# Instructions for the task
Repeat every record below exactly, leaving out the pictures.

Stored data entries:
□ □ □ □ □ □ □

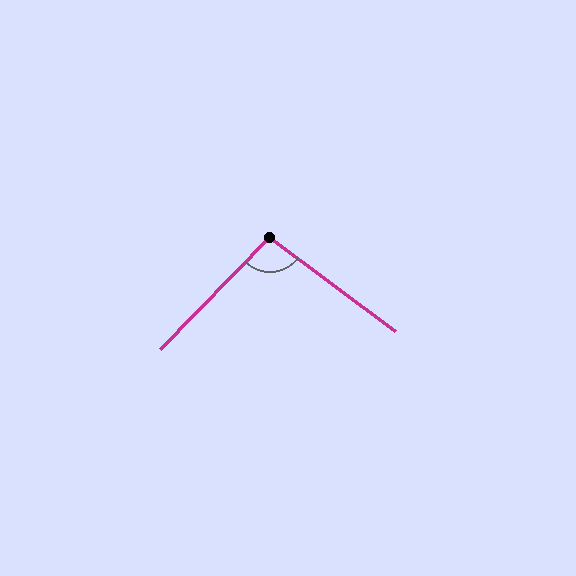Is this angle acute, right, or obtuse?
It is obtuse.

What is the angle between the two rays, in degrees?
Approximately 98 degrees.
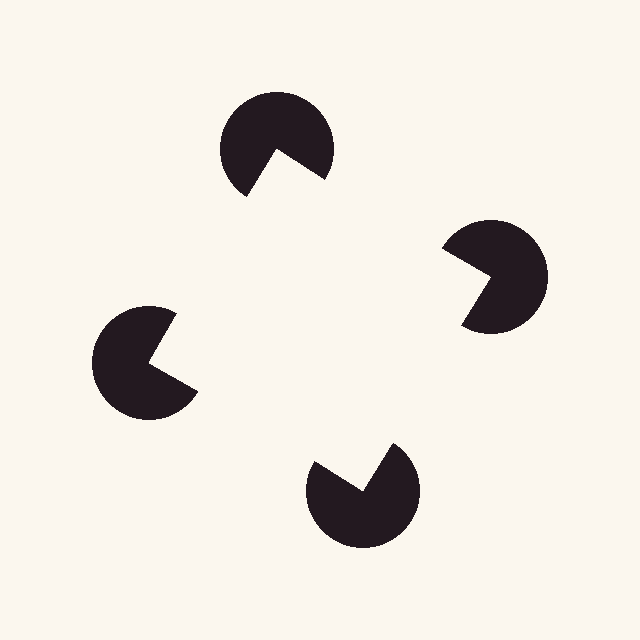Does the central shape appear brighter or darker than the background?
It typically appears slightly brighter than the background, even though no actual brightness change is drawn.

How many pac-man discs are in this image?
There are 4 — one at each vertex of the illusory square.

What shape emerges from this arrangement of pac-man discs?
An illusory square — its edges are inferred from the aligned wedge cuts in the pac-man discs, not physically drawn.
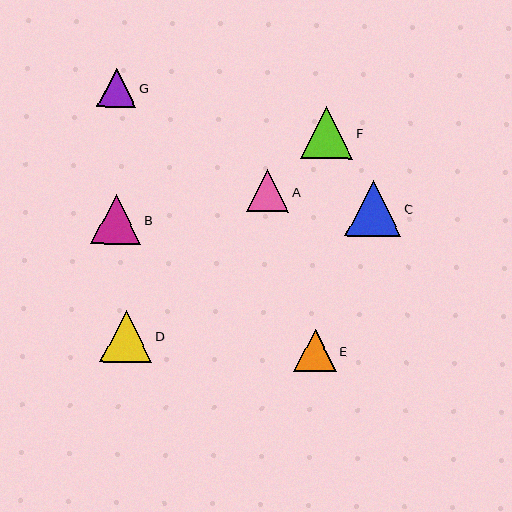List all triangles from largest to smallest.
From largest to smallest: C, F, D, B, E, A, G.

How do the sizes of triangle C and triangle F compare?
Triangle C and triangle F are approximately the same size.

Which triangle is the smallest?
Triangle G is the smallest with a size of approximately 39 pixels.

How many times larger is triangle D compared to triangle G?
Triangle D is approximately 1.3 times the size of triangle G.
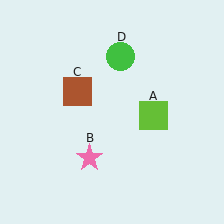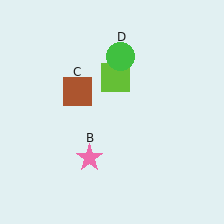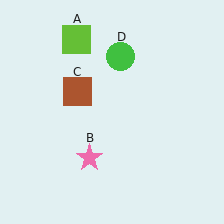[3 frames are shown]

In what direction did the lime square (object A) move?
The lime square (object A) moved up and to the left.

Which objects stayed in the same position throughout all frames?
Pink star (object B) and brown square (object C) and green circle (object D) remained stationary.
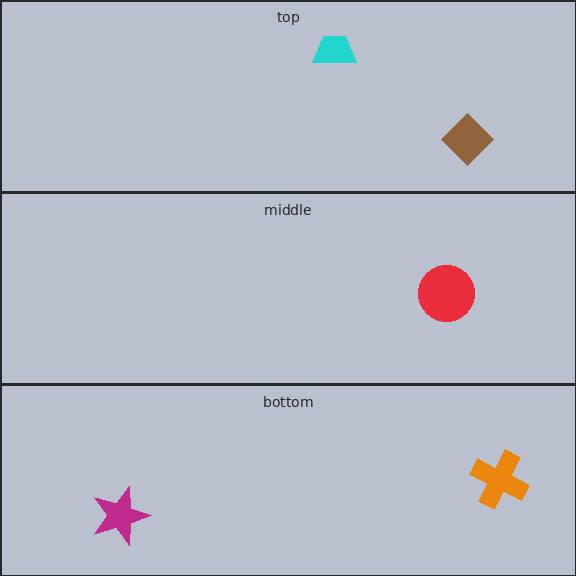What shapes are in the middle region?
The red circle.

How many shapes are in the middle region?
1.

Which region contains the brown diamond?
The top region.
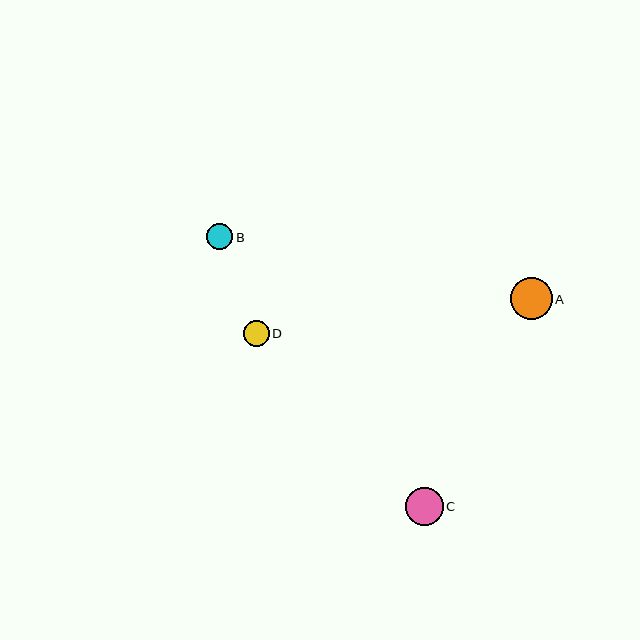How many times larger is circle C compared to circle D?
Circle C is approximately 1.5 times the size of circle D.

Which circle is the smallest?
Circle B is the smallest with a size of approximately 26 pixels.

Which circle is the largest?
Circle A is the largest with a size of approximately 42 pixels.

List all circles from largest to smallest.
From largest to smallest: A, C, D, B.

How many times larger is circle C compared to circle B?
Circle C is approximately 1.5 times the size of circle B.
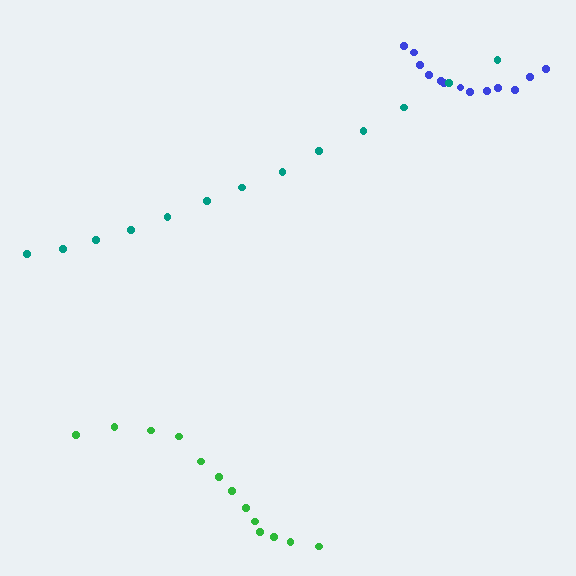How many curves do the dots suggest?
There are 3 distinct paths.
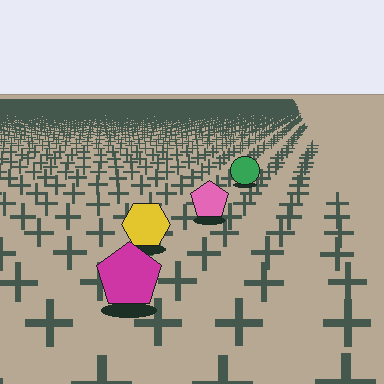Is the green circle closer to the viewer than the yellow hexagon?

□ □ □ □ □ □ □

# In response
Is this angle acute, right, or obtuse?
It is obtuse.

What is the angle between the two rays, in degrees?
Approximately 98 degrees.
Does the central shape appear brighter or darker than the background?
It typically appears slightly brighter than the background, even though no actual brightness change is drawn.

How many pac-man discs are in this image?
There are 4 — one at each vertex of the illusory square.

What shape emerges from this arrangement of pac-man discs?
An illusory square — its edges are inferred from the aligned wedge cuts in the pac-man discs, not physically drawn.
List all triangles from largest to smallest.
From largest to smallest: C, F, D, B, E, A, G.

How do the sizes of triangle C and triangle F compare?
Triangle C and triangle F are approximately the same size.

Which triangle is the smallest?
Triangle G is the smallest with a size of approximately 39 pixels.

How many times larger is triangle D compared to triangle G?
Triangle D is approximately 1.3 times the size of triangle G.
[3 frames are shown]

In what direction did the lime square (object A) move?
The lime square (object A) moved up and to the left.

Which objects stayed in the same position throughout all frames?
Pink star (object B) and brown square (object C) and green circle (object D) remained stationary.
What shapes are in the middle region?
The red circle.

How many shapes are in the middle region?
1.

Which region contains the brown diamond?
The top region.
How many times larger is circle C compared to circle D?
Circle C is approximately 1.5 times the size of circle D.

Which circle is the smallest?
Circle B is the smallest with a size of approximately 26 pixels.

Which circle is the largest?
Circle A is the largest with a size of approximately 42 pixels.

List all circles from largest to smallest.
From largest to smallest: A, C, D, B.

How many times larger is circle C compared to circle B?
Circle C is approximately 1.5 times the size of circle B.
How many curves do the dots suggest?
There are 3 distinct paths.
Is the green circle closer to the viewer than the yellow hexagon?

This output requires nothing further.